▸ **Exercise**: Write out the records beneath this line exactly as they appear, minus any images.

(Recorded data)
----
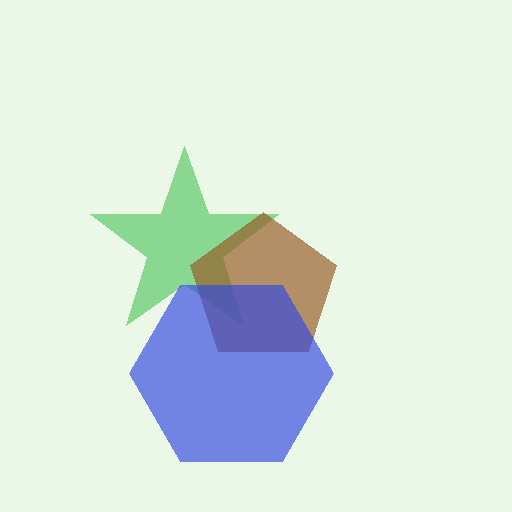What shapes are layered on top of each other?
The layered shapes are: a green star, a brown pentagon, a blue hexagon.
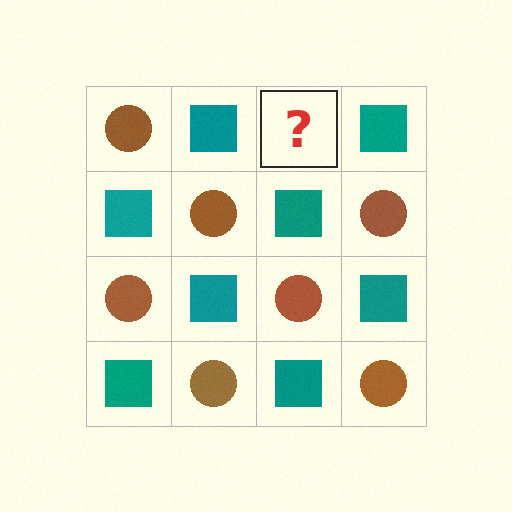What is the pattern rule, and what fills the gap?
The rule is that it alternates brown circle and teal square in a checkerboard pattern. The gap should be filled with a brown circle.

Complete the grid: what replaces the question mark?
The question mark should be replaced with a brown circle.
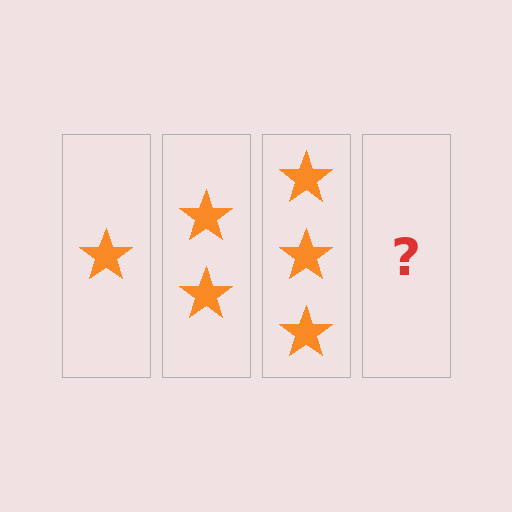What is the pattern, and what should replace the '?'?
The pattern is that each step adds one more star. The '?' should be 4 stars.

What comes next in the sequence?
The next element should be 4 stars.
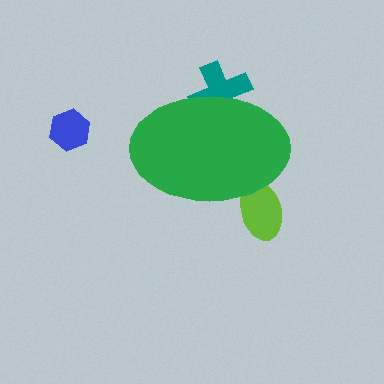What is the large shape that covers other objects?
A green ellipse.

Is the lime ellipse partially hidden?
Yes, the lime ellipse is partially hidden behind the green ellipse.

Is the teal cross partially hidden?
Yes, the teal cross is partially hidden behind the green ellipse.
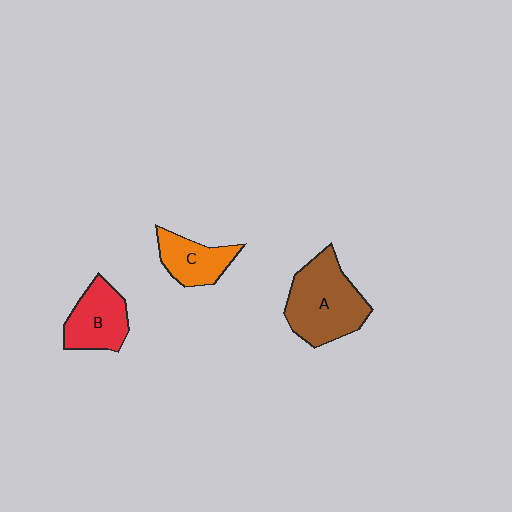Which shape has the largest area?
Shape A (brown).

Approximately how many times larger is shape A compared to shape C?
Approximately 1.8 times.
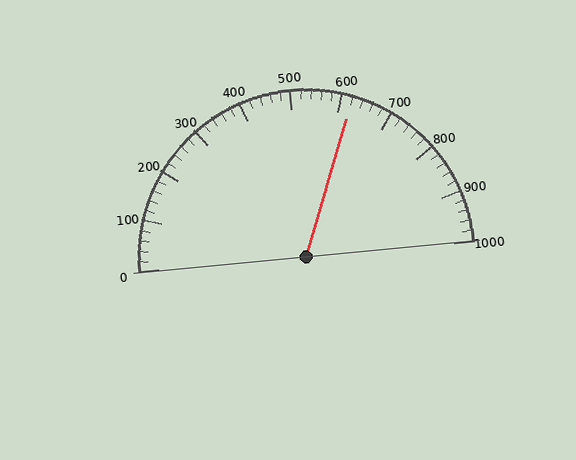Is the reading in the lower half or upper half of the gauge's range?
The reading is in the upper half of the range (0 to 1000).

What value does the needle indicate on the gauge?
The needle indicates approximately 620.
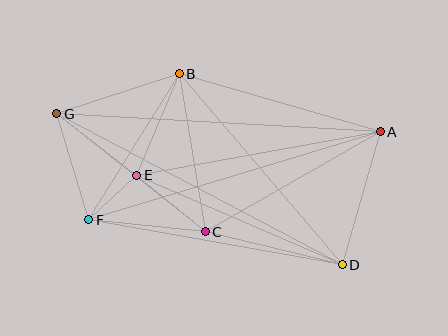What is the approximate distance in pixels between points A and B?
The distance between A and B is approximately 209 pixels.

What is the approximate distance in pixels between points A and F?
The distance between A and F is approximately 304 pixels.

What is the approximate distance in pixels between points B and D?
The distance between B and D is approximately 251 pixels.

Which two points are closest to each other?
Points E and F are closest to each other.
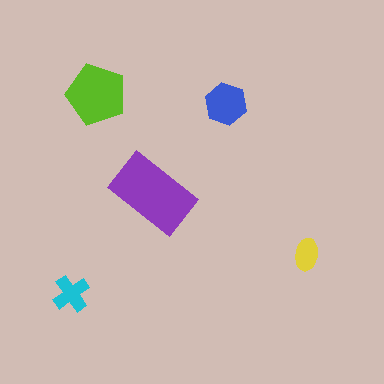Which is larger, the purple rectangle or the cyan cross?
The purple rectangle.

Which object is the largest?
The purple rectangle.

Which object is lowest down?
The cyan cross is bottommost.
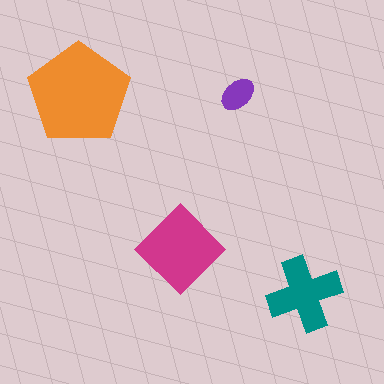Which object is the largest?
The orange pentagon.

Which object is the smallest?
The purple ellipse.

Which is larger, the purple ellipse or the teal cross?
The teal cross.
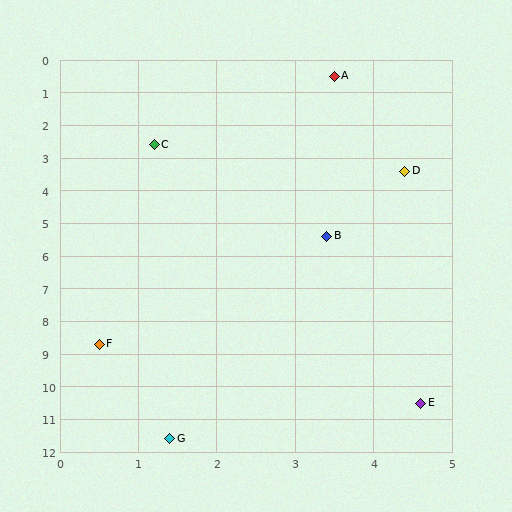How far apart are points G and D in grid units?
Points G and D are about 8.7 grid units apart.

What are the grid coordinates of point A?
Point A is at approximately (3.5, 0.5).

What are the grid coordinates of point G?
Point G is at approximately (1.4, 11.6).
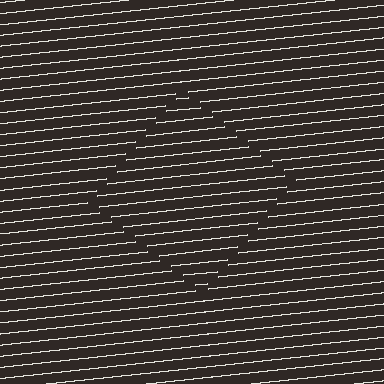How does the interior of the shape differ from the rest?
The interior of the shape contains the same grating, shifted by half a period — the contour is defined by the phase discontinuity where line-ends from the inner and outer gratings abut.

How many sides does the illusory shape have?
4 sides — the line-ends trace a square.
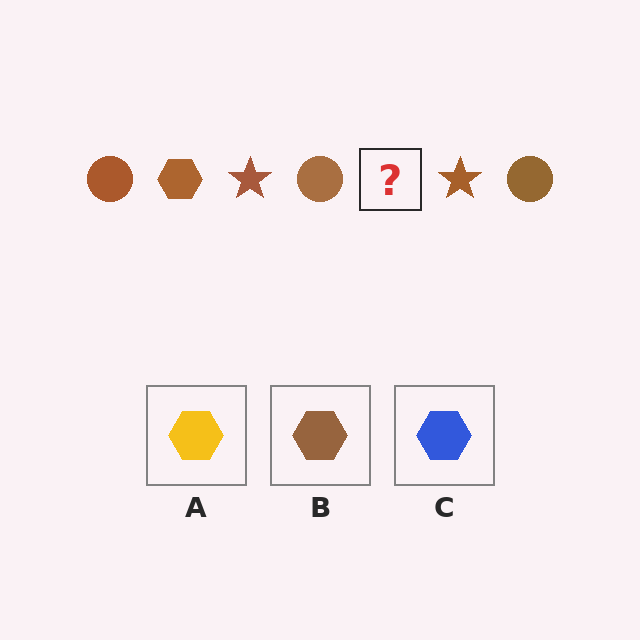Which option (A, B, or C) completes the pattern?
B.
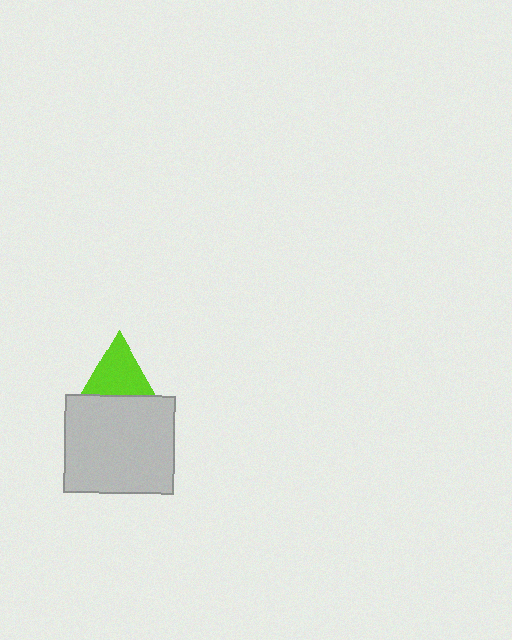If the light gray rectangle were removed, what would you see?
You would see the complete lime triangle.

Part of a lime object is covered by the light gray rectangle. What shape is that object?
It is a triangle.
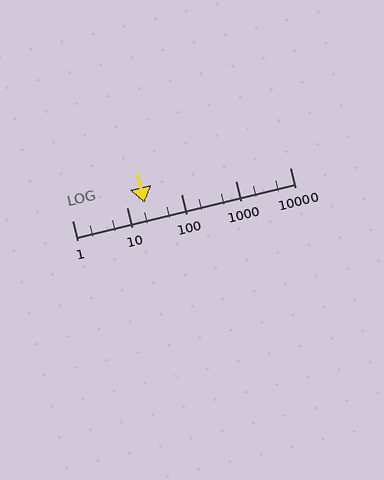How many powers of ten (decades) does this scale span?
The scale spans 4 decades, from 1 to 10000.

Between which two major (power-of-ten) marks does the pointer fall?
The pointer is between 10 and 100.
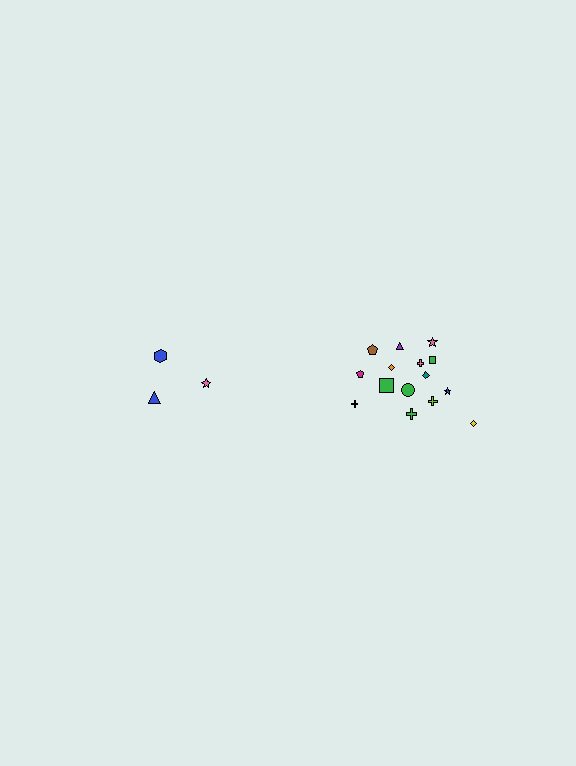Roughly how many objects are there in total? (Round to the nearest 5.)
Roughly 20 objects in total.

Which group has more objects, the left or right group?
The right group.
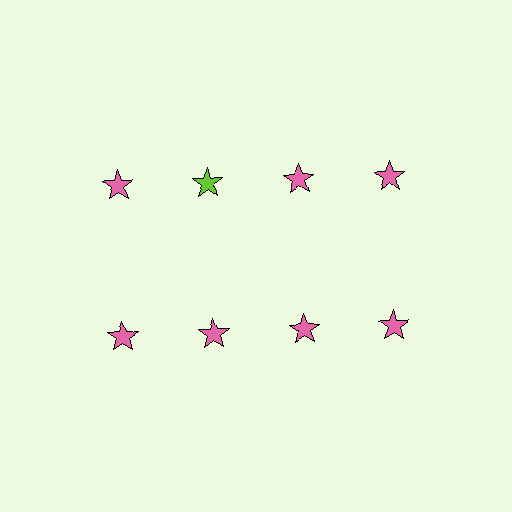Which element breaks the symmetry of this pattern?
The lime star in the top row, second from left column breaks the symmetry. All other shapes are pink stars.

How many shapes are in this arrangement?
There are 8 shapes arranged in a grid pattern.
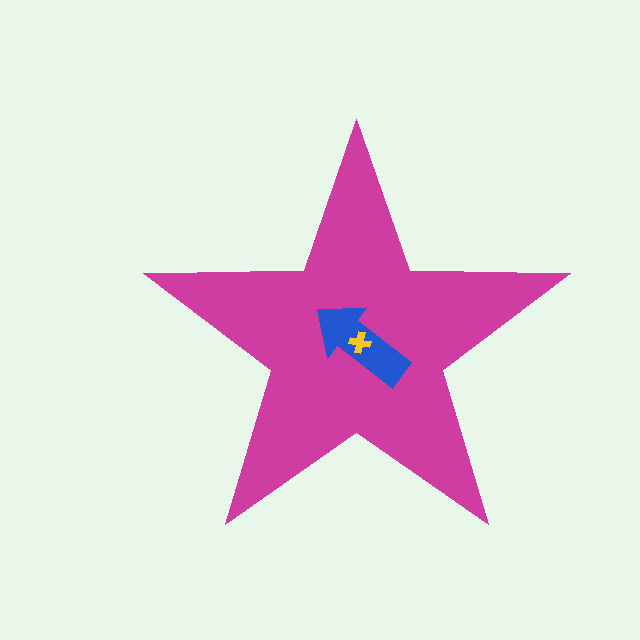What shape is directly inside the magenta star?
The blue arrow.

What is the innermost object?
The yellow cross.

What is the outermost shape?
The magenta star.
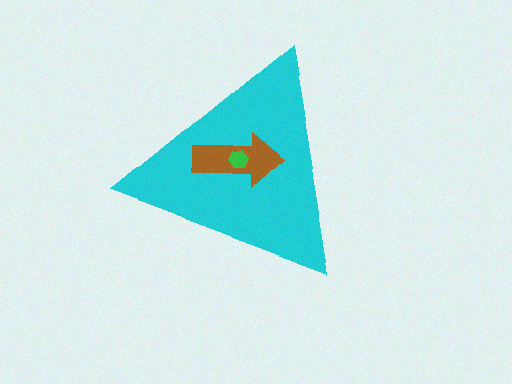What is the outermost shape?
The cyan triangle.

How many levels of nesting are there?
3.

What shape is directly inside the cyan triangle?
The brown arrow.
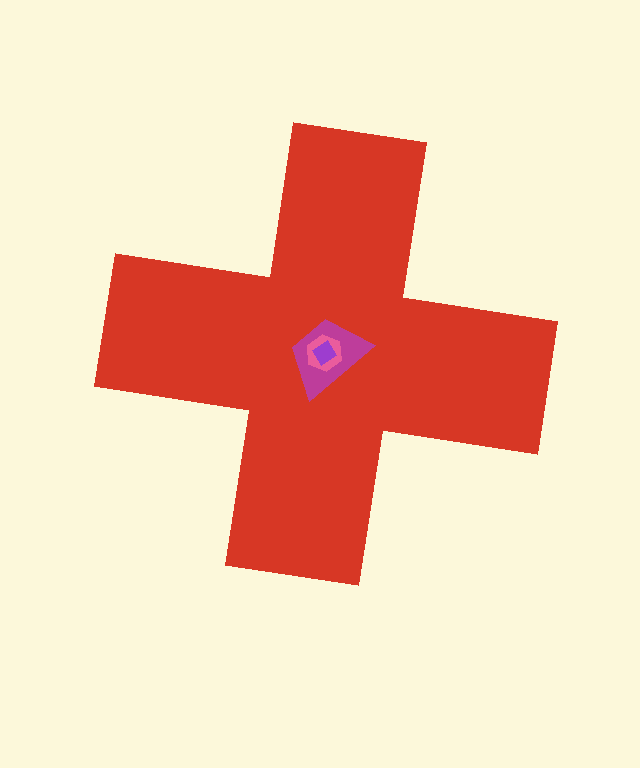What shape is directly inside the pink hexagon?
The purple diamond.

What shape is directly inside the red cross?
The magenta trapezoid.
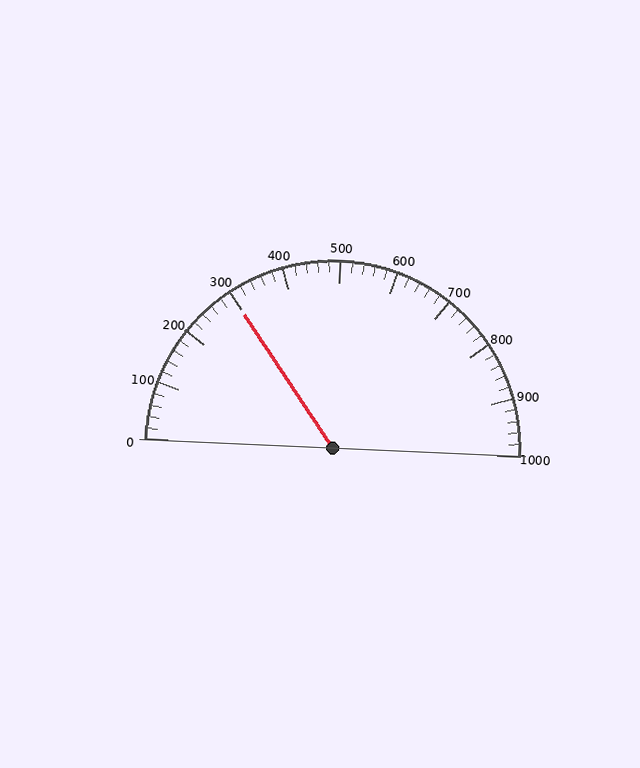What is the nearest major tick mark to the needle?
The nearest major tick mark is 300.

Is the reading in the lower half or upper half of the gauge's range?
The reading is in the lower half of the range (0 to 1000).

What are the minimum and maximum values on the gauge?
The gauge ranges from 0 to 1000.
----
▸ **Task result**:
What shapes are layered on top of each other?
The layered shapes are: a green star, a brown pentagon, a blue hexagon.
What is the pattern rule, and what fills the gap?
The rule is that it alternates brown circle and teal square in a checkerboard pattern. The gap should be filled with a brown circle.

Complete the grid: what replaces the question mark?
The question mark should be replaced with a brown circle.
What is the pattern, and what should replace the '?'?
The pattern is that each step adds one more star. The '?' should be 4 stars.

What comes next in the sequence?
The next element should be 4 stars.
What is the large shape that covers other objects?
A green ellipse.

Is the lime ellipse partially hidden?
Yes, the lime ellipse is partially hidden behind the green ellipse.

Is the teal cross partially hidden?
Yes, the teal cross is partially hidden behind the green ellipse.
Which shape has the largest area?
Shape A (brown).

Approximately how many times larger is shape A compared to shape C?
Approximately 1.8 times.
Is the reading in the lower half or upper half of the gauge's range?
The reading is in the upper half of the range (0 to 1000).

What value does the needle indicate on the gauge?
The needle indicates approximately 620.
What is the approximate distance in pixels between points A and B?
The distance between A and B is approximately 209 pixels.

What is the approximate distance in pixels between points A and F?
The distance between A and F is approximately 304 pixels.

What is the approximate distance in pixels between points B and D?
The distance between B and D is approximately 251 pixels.

Which two points are closest to each other?
Points E and F are closest to each other.
Which is larger, the purple rectangle or the cyan cross?
The purple rectangle.

Which object is the largest?
The purple rectangle.

Which object is lowest down?
The cyan cross is bottommost.
Which object is the largest?
The orange pentagon.

Which object is the smallest?
The purple ellipse.

Which is larger, the purple ellipse or the teal cross?
The teal cross.
How far apart are points G and D in grid units?
Points G and D are about 8.7 grid units apart.

What are the grid coordinates of point A?
Point A is at approximately (3.5, 0.5).

What are the grid coordinates of point G?
Point G is at approximately (1.4, 11.6).
How does the interior of the shape differ from the rest?
The interior of the shape contains the same grating, shifted by half a period — the contour is defined by the phase discontinuity where line-ends from the inner and outer gratings abut.

How many sides does the illusory shape have?
4 sides — the line-ends trace a square.
Which option (A, B, or C) completes the pattern?
B.
If the light gray rectangle were removed, what would you see?
You would see the complete lime triangle.

Part of a lime object is covered by the light gray rectangle. What shape is that object?
It is a triangle.
How many powers of ten (decades) does this scale span?
The scale spans 4 decades, from 1 to 10000.

Between which two major (power-of-ten) marks does the pointer fall?
The pointer is between 10 and 100.
Roughly how many objects are there in total? (Round to the nearest 5.)
Roughly 20 objects in total.

Which group has more objects, the left or right group?
The right group.
Which element breaks the symmetry of this pattern?
The lime star in the top row, second from left column breaks the symmetry. All other shapes are pink stars.

How many shapes are in this arrangement?
There are 8 shapes arranged in a grid pattern.
What shape is directly inside the magenta star?
The blue arrow.

What is the innermost object?
The yellow cross.

What is the outermost shape?
The magenta star.
What is the outermost shape?
The cyan triangle.

How many levels of nesting are there?
3.

What shape is directly inside the cyan triangle?
The brown arrow.
What shape is directly inside the pink hexagon?
The purple diamond.

What shape is directly inside the red cross?
The magenta trapezoid.
What is the nearest major tick mark to the needle?
The nearest major tick mark is 300.

Is the reading in the lower half or upper half of the gauge's range?
The reading is in the lower half of the range (0 to 1000).

What are the minimum and maximum values on the gauge?
The gauge ranges from 0 to 1000.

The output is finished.